** start **

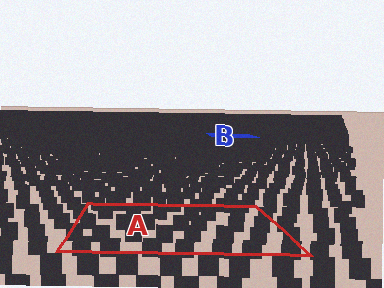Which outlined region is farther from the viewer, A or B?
Region B is farther from the viewer — the texture elements inside it appear smaller and more densely packed.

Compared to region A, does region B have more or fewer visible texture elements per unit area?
Region B has more texture elements per unit area — they are packed more densely because it is farther away.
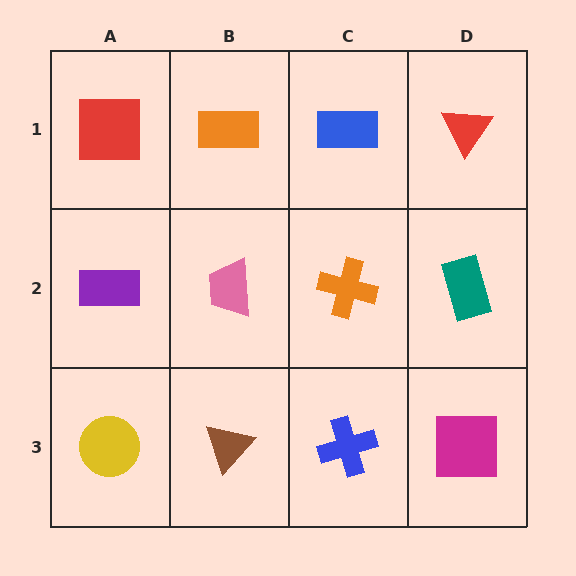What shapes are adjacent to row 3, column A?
A purple rectangle (row 2, column A), a brown triangle (row 3, column B).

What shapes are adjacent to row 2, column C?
A blue rectangle (row 1, column C), a blue cross (row 3, column C), a pink trapezoid (row 2, column B), a teal rectangle (row 2, column D).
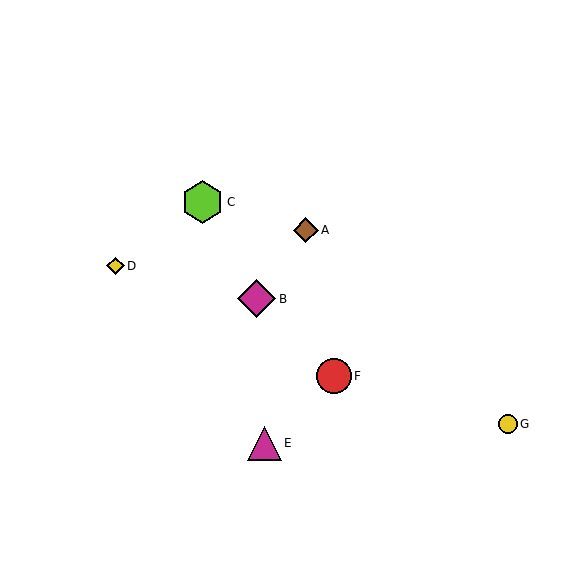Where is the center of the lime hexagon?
The center of the lime hexagon is at (203, 202).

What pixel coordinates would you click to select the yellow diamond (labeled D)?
Click at (116, 266) to select the yellow diamond D.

** end **

GOAL :: Beginning with the line that contains "Compared to region" and ending with the last line of the data above, output those lines exactly and nothing more, without any pictures.

SOLUTION FOR THIS EXERCISE ::
Compared to region A, does region B have more or fewer visible texture elements per unit area?
Region B has more texture elements per unit area — they are packed more densely because it is farther away.
What shapes are adjacent to row 3, column A?
A purple rectangle (row 2, column A), a brown triangle (row 3, column B).

What shapes are adjacent to row 2, column C?
A blue rectangle (row 1, column C), a blue cross (row 3, column C), a pink trapezoid (row 2, column B), a teal rectangle (row 2, column D).
Where is the center of the lime hexagon?
The center of the lime hexagon is at (203, 202).

What pixel coordinates would you click to select the yellow diamond (labeled D)?
Click at (116, 266) to select the yellow diamond D.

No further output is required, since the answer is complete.